--- start of Available data ---

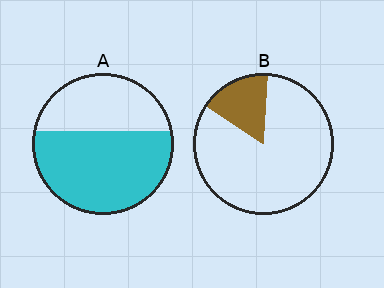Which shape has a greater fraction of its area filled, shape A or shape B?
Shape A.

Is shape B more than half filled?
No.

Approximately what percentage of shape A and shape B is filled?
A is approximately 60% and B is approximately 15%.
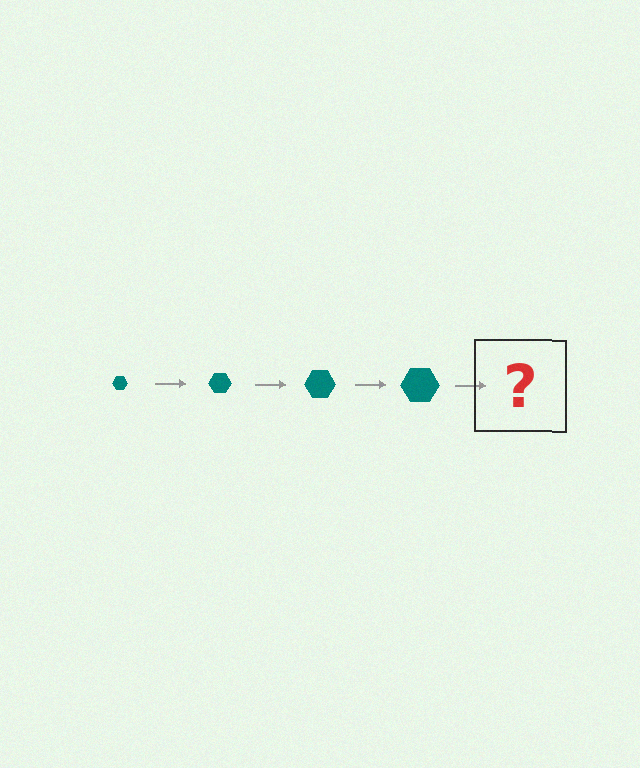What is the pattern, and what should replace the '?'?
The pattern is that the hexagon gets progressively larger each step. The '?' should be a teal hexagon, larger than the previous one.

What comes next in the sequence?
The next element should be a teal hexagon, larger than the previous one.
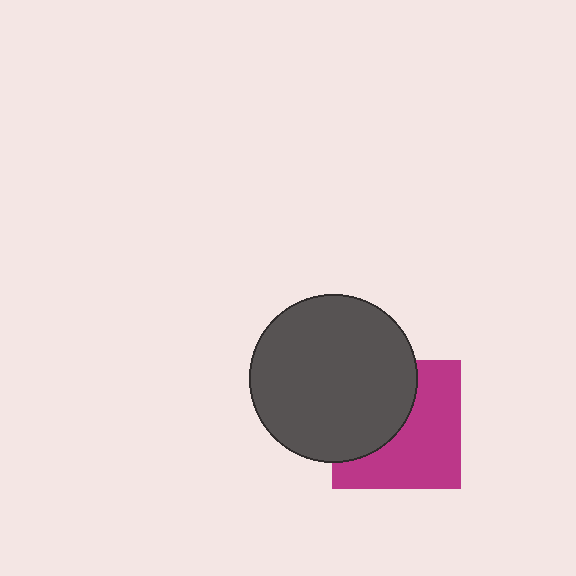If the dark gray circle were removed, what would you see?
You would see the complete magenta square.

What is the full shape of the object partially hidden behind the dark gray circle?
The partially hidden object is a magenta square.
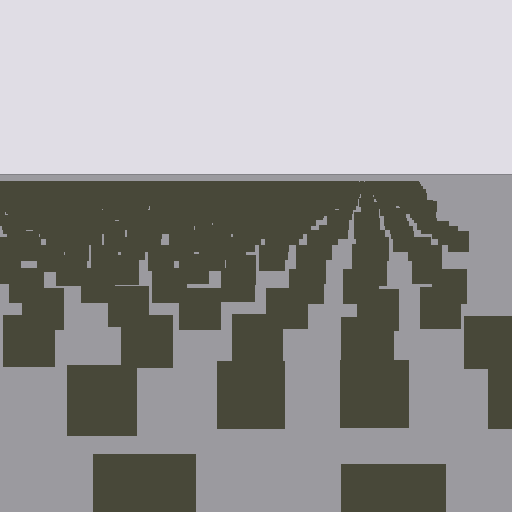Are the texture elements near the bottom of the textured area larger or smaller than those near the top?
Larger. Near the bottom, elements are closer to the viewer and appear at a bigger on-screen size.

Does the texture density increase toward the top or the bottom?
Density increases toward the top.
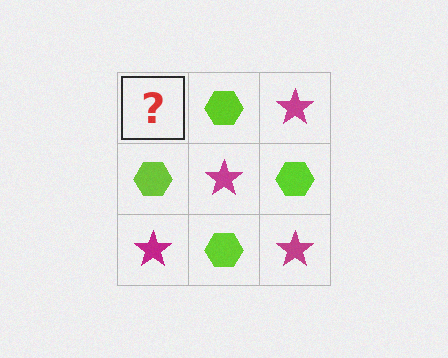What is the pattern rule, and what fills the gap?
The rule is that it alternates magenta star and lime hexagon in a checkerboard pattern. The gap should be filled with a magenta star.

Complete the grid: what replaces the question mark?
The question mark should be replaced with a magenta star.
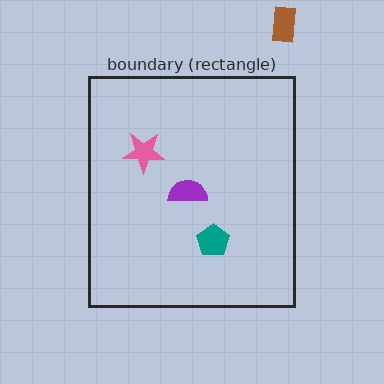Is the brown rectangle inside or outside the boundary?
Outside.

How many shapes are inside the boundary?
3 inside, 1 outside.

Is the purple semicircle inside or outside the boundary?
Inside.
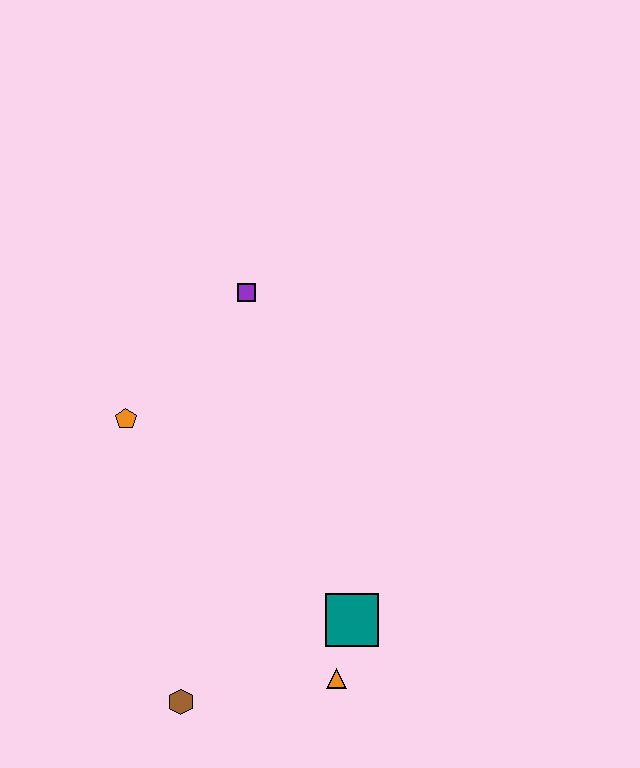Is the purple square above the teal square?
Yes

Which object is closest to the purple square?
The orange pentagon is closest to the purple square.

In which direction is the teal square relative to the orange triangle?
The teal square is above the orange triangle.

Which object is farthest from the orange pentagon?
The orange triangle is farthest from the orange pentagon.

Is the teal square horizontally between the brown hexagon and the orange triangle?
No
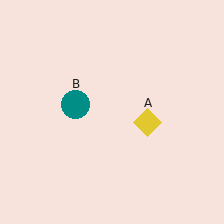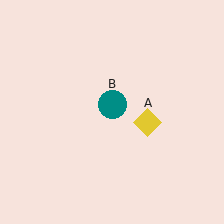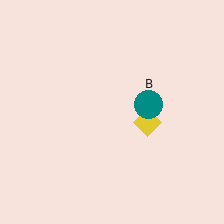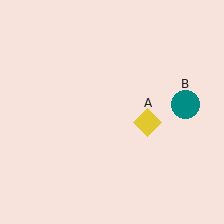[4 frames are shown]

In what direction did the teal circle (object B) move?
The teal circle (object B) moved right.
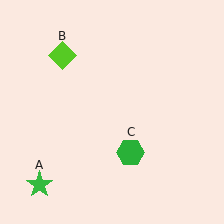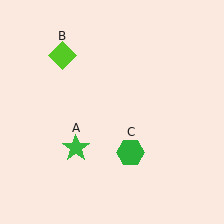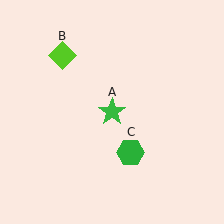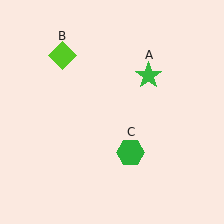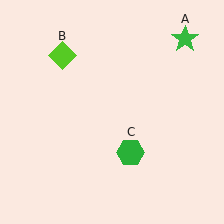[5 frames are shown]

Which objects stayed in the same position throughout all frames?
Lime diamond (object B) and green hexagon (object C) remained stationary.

--- end of Available data ---
--- start of Available data ---

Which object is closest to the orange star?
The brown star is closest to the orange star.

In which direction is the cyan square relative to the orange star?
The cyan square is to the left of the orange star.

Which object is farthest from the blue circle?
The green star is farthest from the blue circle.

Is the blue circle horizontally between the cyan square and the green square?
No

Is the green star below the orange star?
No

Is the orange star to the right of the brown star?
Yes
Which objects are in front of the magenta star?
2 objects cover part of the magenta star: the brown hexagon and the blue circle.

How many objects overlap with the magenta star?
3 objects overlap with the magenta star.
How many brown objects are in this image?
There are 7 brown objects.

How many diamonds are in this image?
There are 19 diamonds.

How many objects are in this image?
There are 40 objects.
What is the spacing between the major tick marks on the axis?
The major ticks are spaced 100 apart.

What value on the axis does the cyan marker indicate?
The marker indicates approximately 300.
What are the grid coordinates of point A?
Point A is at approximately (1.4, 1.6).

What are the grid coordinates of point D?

--- end of Available data ---

## Required work
Give back the exact lines above, running from the one that has "Is the purple semicircle" through the one that has "[4 frames are shown]", with nothing added and no pictures.

## Reply to the exercise
Is the purple semicircle inside or outside the boundary?
Inside.
Is the purple square above the teal square?
Yes

Which object is closest to the purple square?
The orange pentagon is closest to the purple square.

In which direction is the teal square relative to the orange triangle?
The teal square is above the orange triangle.

Which object is farthest from the orange pentagon?
The orange triangle is farthest from the orange pentagon.

Is the teal square horizontally between the brown hexagon and the orange triangle?
No
[4 frames are shown]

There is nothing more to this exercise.